━━━━━ INPUT RECORDS ━━━━━

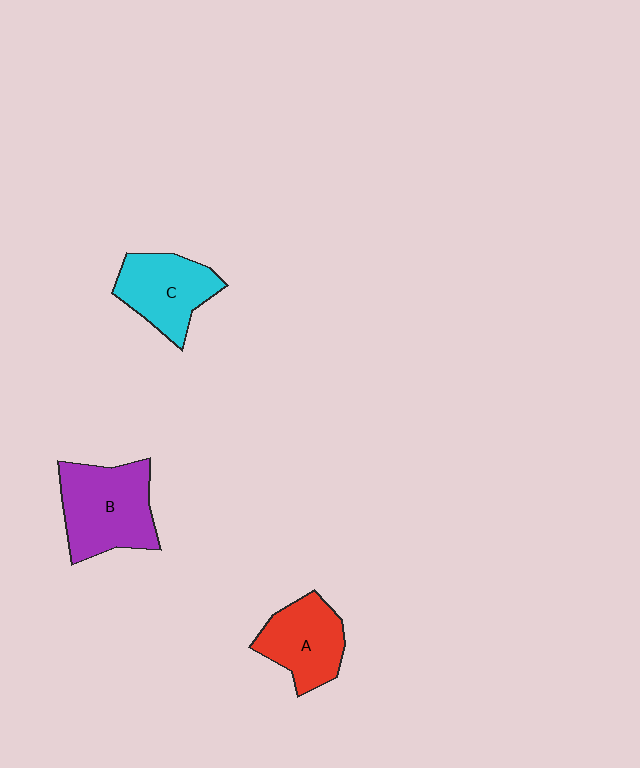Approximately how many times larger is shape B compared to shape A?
Approximately 1.4 times.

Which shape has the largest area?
Shape B (purple).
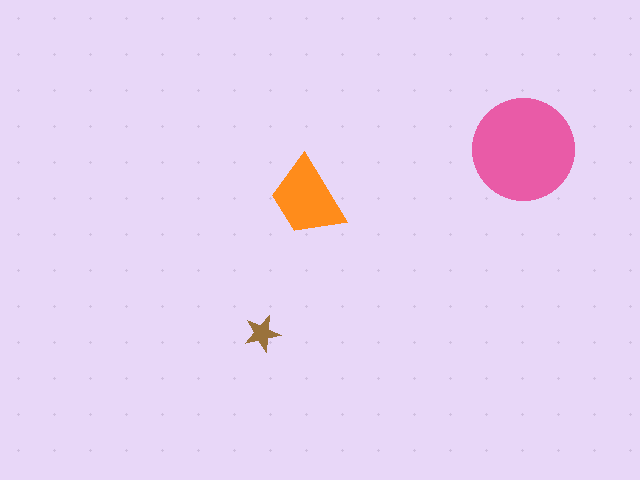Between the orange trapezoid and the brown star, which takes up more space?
The orange trapezoid.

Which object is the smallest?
The brown star.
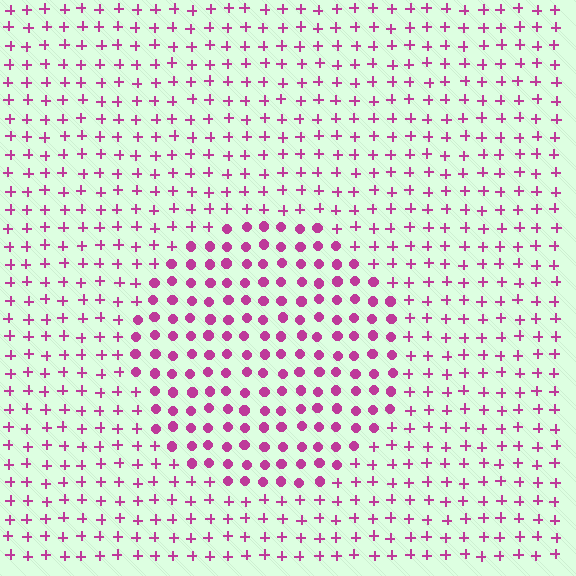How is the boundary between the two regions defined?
The boundary is defined by a change in element shape: circles inside vs. plus signs outside. All elements share the same color and spacing.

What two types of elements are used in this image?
The image uses circles inside the circle region and plus signs outside it.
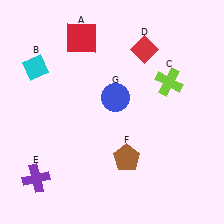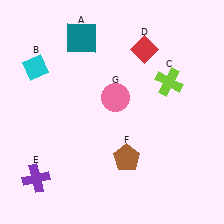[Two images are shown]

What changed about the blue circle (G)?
In Image 1, G is blue. In Image 2, it changed to pink.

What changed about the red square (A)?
In Image 1, A is red. In Image 2, it changed to teal.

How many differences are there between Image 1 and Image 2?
There are 2 differences between the two images.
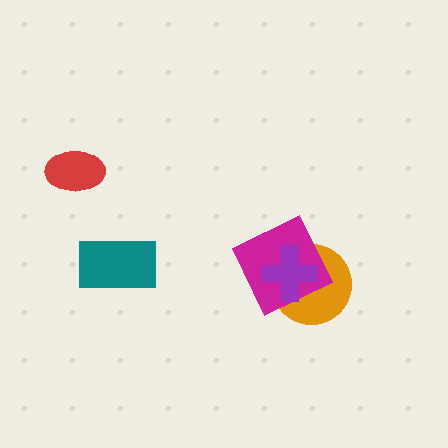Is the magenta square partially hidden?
Yes, it is partially covered by another shape.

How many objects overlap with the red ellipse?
0 objects overlap with the red ellipse.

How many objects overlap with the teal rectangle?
0 objects overlap with the teal rectangle.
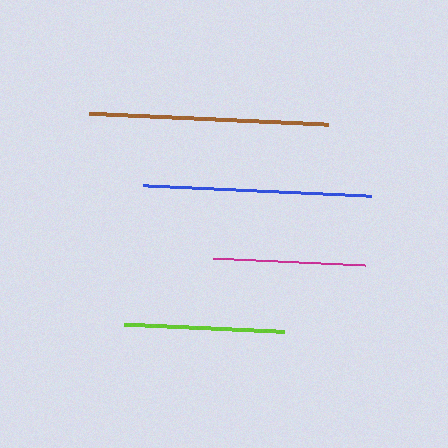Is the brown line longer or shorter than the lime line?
The brown line is longer than the lime line.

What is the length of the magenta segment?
The magenta segment is approximately 152 pixels long.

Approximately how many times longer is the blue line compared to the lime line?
The blue line is approximately 1.4 times the length of the lime line.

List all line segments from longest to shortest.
From longest to shortest: brown and blue (about equal), lime and magenta (about equal).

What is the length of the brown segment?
The brown segment is approximately 239 pixels long.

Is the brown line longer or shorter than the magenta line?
The brown line is longer than the magenta line.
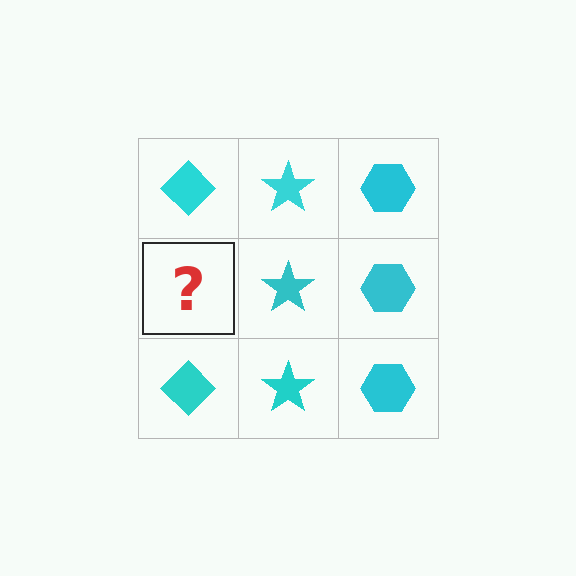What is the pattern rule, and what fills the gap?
The rule is that each column has a consistent shape. The gap should be filled with a cyan diamond.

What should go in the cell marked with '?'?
The missing cell should contain a cyan diamond.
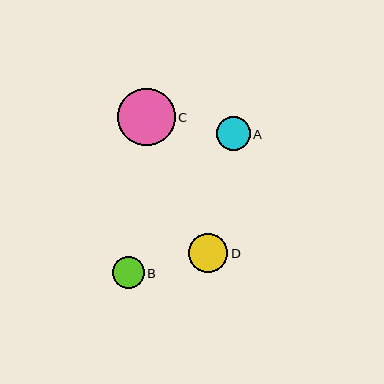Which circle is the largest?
Circle C is the largest with a size of approximately 57 pixels.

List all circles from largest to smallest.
From largest to smallest: C, D, A, B.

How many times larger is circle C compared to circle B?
Circle C is approximately 1.8 times the size of circle B.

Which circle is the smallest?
Circle B is the smallest with a size of approximately 32 pixels.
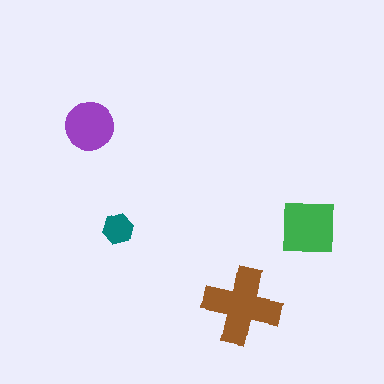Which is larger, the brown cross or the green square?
The brown cross.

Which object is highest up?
The purple circle is topmost.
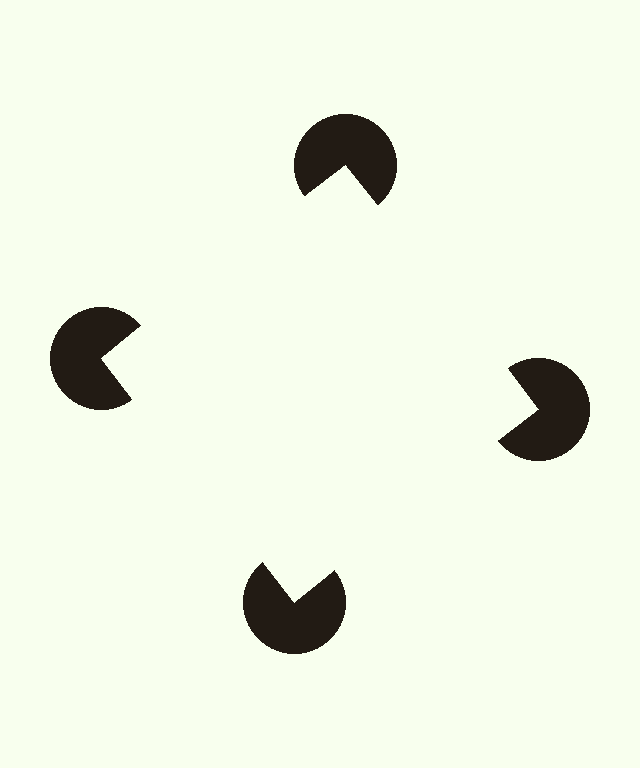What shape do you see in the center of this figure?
An illusory square — its edges are inferred from the aligned wedge cuts in the pac-man discs, not physically drawn.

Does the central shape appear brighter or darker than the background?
It typically appears slightly brighter than the background, even though no actual brightness change is drawn.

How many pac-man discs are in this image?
There are 4 — one at each vertex of the illusory square.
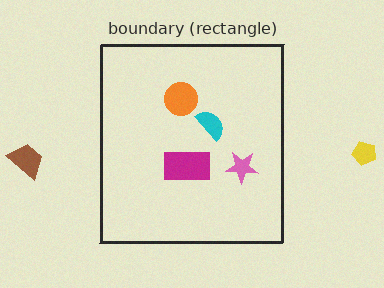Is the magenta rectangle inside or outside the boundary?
Inside.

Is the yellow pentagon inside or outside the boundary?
Outside.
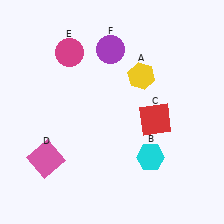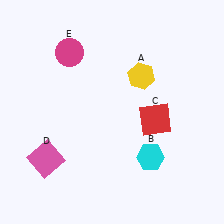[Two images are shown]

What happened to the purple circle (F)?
The purple circle (F) was removed in Image 2. It was in the top-left area of Image 1.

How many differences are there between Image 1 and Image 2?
There is 1 difference between the two images.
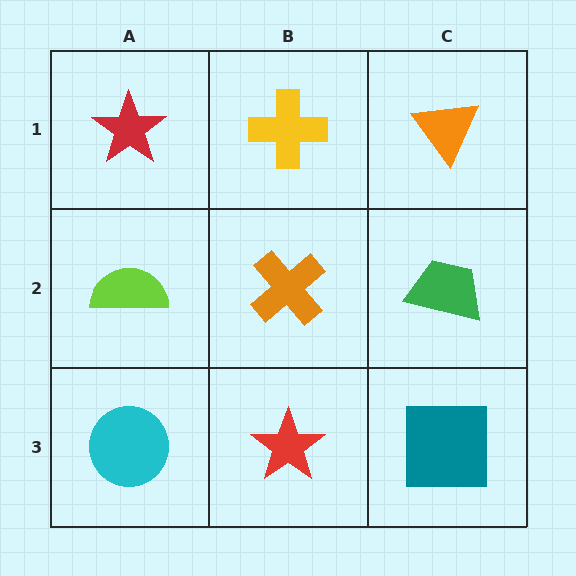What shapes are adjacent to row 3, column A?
A lime semicircle (row 2, column A), a red star (row 3, column B).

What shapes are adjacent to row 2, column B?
A yellow cross (row 1, column B), a red star (row 3, column B), a lime semicircle (row 2, column A), a green trapezoid (row 2, column C).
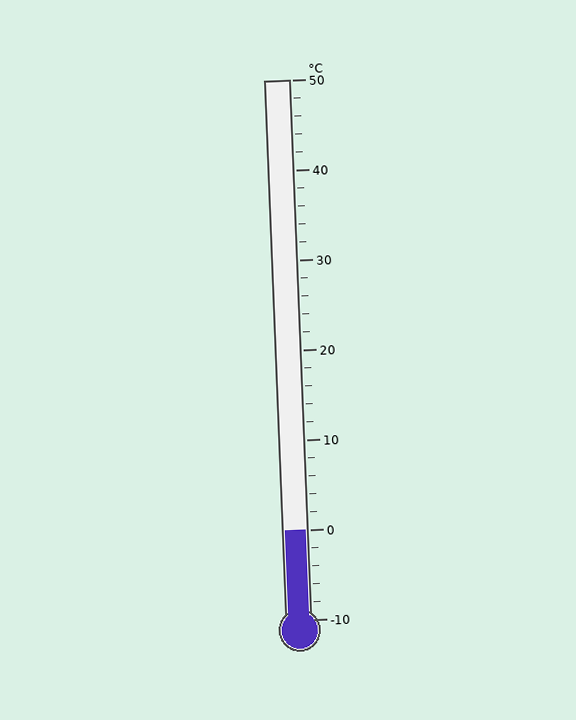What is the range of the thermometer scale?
The thermometer scale ranges from -10°C to 50°C.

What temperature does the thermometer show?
The thermometer shows approximately 0°C.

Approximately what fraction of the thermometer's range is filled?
The thermometer is filled to approximately 15% of its range.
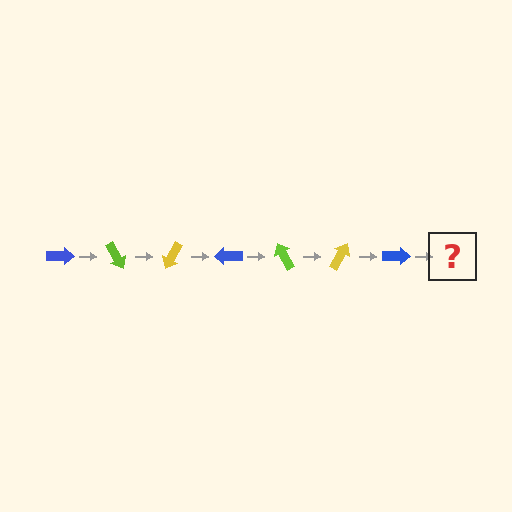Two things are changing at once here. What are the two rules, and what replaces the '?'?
The two rules are that it rotates 60 degrees clockwise each step and the color cycles through blue, lime, and yellow. The '?' should be a lime arrow, rotated 420 degrees clockwise from the start.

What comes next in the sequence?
The next element should be a lime arrow, rotated 420 degrees clockwise from the start.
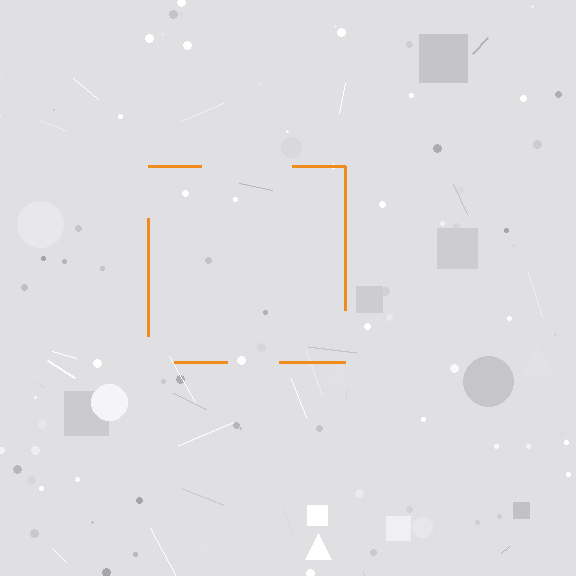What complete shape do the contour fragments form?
The contour fragments form a square.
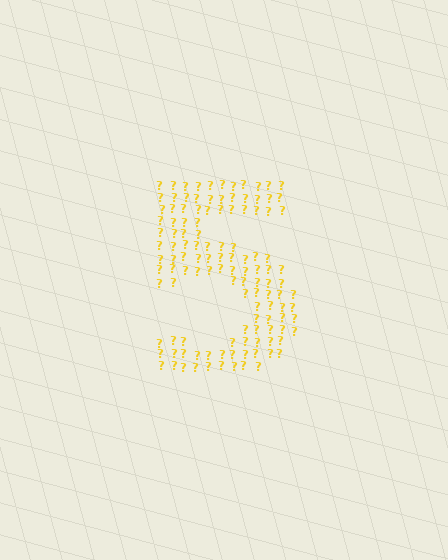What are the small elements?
The small elements are question marks.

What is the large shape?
The large shape is the digit 5.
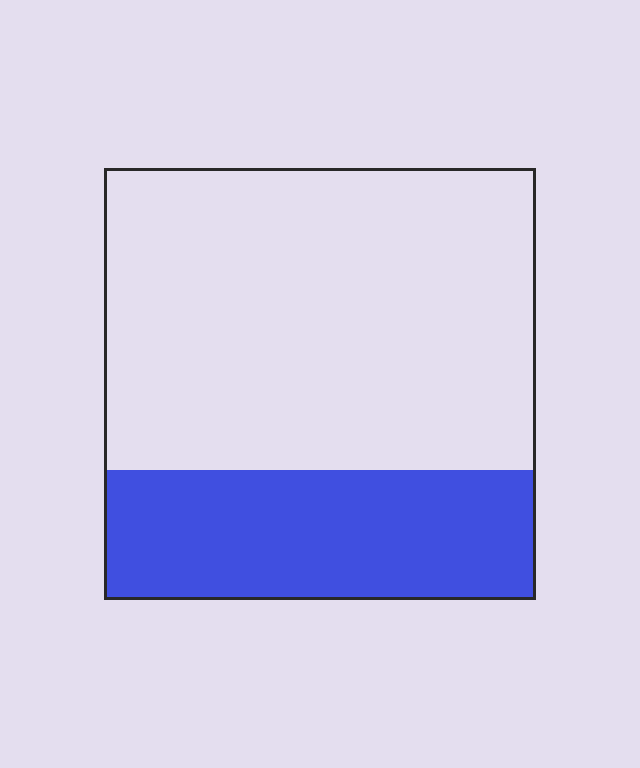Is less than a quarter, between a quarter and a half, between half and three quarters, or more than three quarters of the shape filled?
Between a quarter and a half.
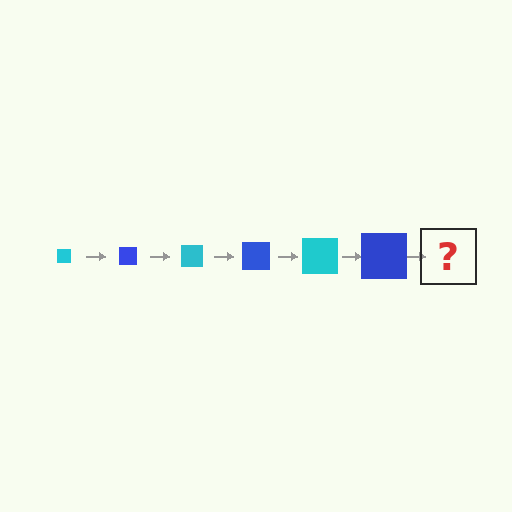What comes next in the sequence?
The next element should be a cyan square, larger than the previous one.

━━━━━

TASK DIRECTIONS:
Each line from the one containing "What temperature does the thermometer show?" through the last line of the listing is to be given again exactly, with no pictures and no other lines.

CORRECT OUTPUT:
What temperature does the thermometer show?
The thermometer shows approximately 0°C.

Approximately what fraction of the thermometer's range is filled?
The thermometer is filled to approximately 15% of its range.
Two things are changing at once here. What are the two rules, and what replaces the '?'?
The two rules are that it rotates 60 degrees clockwise each step and the color cycles through blue, lime, and yellow. The '?' should be a lime arrow, rotated 420 degrees clockwise from the start.

What comes next in the sequence?
The next element should be a lime arrow, rotated 420 degrees clockwise from the start.
What complete shape do the contour fragments form?
The contour fragments form a square.
What are the small elements?
The small elements are question marks.

What is the large shape?
The large shape is the digit 5.
Is less than a quarter, between a quarter and a half, between half and three quarters, or more than three quarters of the shape filled?
Between a quarter and a half.
What comes next in the sequence?
The next element should be a cyan square, larger than the previous one.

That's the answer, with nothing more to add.